* _Supplied material_

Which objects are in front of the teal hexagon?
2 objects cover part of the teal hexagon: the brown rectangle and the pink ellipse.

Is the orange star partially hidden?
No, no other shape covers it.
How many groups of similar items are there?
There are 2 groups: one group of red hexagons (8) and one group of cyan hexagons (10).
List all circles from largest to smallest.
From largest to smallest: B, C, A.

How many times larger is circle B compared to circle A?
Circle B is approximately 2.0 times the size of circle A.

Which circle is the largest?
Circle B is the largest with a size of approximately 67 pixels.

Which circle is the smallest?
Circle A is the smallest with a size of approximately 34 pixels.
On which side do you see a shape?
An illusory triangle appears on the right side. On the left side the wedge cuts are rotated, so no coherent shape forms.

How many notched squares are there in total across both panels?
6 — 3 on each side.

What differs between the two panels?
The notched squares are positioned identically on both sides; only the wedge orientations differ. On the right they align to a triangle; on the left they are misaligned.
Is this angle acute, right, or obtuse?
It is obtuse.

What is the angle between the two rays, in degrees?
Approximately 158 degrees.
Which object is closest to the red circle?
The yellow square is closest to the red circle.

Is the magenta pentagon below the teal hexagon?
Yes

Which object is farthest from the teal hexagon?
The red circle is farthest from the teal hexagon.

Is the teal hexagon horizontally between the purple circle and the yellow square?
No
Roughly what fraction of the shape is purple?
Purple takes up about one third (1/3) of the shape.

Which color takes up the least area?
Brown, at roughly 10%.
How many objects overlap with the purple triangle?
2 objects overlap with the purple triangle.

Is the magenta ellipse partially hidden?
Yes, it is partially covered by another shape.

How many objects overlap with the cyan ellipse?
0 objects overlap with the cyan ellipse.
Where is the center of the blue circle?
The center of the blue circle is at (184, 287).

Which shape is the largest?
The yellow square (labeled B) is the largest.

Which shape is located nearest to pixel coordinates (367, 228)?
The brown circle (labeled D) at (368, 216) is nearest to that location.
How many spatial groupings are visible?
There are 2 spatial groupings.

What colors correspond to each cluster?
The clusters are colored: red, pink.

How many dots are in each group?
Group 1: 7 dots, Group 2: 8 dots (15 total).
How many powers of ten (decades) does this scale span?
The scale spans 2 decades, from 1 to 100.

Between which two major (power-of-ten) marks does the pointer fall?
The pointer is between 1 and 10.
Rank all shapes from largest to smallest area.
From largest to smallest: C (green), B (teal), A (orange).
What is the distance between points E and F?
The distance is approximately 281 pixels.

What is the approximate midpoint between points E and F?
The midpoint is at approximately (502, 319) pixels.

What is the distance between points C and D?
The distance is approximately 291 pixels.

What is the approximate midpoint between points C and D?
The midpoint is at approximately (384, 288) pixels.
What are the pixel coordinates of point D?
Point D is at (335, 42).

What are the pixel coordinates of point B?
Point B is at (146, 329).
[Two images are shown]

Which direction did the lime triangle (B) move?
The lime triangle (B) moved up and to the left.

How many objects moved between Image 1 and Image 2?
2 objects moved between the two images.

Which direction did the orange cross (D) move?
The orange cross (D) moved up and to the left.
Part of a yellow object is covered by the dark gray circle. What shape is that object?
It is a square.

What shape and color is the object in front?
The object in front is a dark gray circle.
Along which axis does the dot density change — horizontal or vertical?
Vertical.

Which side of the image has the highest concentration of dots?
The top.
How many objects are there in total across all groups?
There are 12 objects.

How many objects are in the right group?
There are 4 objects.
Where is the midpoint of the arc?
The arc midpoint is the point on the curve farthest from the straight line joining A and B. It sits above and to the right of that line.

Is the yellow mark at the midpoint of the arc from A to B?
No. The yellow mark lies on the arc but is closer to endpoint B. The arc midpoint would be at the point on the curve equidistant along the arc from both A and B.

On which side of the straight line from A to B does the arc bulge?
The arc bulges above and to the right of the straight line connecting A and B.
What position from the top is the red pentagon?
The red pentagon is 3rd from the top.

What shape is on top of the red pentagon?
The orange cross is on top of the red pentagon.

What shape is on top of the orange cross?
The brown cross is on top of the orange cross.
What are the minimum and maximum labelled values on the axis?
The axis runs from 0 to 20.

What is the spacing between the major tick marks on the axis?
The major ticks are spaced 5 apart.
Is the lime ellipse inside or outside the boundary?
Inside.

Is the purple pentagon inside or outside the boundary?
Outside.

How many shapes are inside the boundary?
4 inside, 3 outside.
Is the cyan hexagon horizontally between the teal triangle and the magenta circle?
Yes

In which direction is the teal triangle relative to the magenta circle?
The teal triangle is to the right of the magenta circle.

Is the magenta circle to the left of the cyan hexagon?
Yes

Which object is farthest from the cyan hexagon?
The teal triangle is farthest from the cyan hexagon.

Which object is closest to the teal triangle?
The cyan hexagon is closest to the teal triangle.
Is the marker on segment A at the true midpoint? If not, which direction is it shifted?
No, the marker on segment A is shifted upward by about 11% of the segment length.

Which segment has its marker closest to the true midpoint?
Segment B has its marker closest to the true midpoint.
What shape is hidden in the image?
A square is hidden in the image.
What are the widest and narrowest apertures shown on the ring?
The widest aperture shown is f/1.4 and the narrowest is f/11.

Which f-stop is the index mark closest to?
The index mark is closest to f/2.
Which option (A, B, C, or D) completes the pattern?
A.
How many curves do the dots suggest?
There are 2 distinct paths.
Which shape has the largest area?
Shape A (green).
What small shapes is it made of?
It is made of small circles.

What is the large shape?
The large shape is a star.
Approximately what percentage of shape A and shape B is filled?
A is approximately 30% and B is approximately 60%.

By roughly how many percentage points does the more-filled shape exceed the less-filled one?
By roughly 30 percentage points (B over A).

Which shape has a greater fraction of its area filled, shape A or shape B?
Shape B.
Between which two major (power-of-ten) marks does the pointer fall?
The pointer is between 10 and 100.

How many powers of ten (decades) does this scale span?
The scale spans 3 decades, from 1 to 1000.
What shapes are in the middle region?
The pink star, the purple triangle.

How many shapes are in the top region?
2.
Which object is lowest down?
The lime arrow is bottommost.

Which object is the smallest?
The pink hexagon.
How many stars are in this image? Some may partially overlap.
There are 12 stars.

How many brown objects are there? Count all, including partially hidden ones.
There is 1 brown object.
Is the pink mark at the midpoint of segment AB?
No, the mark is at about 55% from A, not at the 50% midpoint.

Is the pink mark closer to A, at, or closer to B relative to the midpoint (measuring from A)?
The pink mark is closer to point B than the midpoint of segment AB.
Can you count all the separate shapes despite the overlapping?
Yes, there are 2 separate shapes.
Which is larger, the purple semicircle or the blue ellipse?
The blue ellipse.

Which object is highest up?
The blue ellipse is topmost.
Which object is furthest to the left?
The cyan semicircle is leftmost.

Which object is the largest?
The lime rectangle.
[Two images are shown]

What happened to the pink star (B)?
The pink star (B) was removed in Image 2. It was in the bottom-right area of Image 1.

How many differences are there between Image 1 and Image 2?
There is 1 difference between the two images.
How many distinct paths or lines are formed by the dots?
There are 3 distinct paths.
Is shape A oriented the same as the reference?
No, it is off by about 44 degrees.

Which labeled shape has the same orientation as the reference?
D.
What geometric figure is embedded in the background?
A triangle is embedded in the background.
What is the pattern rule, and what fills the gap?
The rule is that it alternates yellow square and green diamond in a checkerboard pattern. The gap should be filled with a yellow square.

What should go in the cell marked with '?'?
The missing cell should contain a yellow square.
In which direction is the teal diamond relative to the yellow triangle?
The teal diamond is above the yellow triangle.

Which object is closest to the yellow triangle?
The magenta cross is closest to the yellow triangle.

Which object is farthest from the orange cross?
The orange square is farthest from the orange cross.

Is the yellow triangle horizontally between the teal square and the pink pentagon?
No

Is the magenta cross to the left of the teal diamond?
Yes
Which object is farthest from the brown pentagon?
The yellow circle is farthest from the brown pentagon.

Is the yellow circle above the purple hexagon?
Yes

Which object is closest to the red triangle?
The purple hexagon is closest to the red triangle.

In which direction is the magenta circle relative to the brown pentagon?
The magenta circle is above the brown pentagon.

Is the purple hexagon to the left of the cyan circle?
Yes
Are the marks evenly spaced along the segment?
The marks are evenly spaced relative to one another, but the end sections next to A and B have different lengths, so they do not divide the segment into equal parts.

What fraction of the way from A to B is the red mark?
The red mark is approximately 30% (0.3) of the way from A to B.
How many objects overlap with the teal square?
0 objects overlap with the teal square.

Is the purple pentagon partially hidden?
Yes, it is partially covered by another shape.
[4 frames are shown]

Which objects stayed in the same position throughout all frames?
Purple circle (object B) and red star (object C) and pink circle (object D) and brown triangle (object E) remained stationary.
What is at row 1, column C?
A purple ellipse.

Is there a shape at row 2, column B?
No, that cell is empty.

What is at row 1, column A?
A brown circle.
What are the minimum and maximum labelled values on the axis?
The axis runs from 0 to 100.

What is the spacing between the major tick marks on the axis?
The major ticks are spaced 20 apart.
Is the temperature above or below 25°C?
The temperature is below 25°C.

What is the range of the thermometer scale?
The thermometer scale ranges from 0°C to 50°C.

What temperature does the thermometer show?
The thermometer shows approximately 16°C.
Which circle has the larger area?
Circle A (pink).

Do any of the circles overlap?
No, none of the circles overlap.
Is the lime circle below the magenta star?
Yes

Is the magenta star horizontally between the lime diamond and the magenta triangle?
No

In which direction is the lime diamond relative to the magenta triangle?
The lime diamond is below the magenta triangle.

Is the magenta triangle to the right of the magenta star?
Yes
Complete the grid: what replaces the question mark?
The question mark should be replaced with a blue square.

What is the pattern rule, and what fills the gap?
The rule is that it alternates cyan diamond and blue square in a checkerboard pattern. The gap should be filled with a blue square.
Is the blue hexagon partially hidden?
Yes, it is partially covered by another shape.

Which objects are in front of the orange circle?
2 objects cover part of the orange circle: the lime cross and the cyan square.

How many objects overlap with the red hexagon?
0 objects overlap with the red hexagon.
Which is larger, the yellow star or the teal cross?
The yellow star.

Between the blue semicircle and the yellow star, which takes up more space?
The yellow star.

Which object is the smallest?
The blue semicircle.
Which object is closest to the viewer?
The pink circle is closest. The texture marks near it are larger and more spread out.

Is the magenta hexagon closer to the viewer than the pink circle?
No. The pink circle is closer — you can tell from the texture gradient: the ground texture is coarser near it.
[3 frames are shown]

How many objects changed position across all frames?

* _Required work_
Copy out the lines from the line containing "Is the magenta hexagon" to the end of the listing above, without alteration.

* _Output of the exercise_
Is the magenta hexagon closer to the viewer than the pink circle?
No. The pink circle is closer — you can tell from the texture gradient: the ground texture is coarser near it.
[3 frames are shown]

How many objects changed position across all frames?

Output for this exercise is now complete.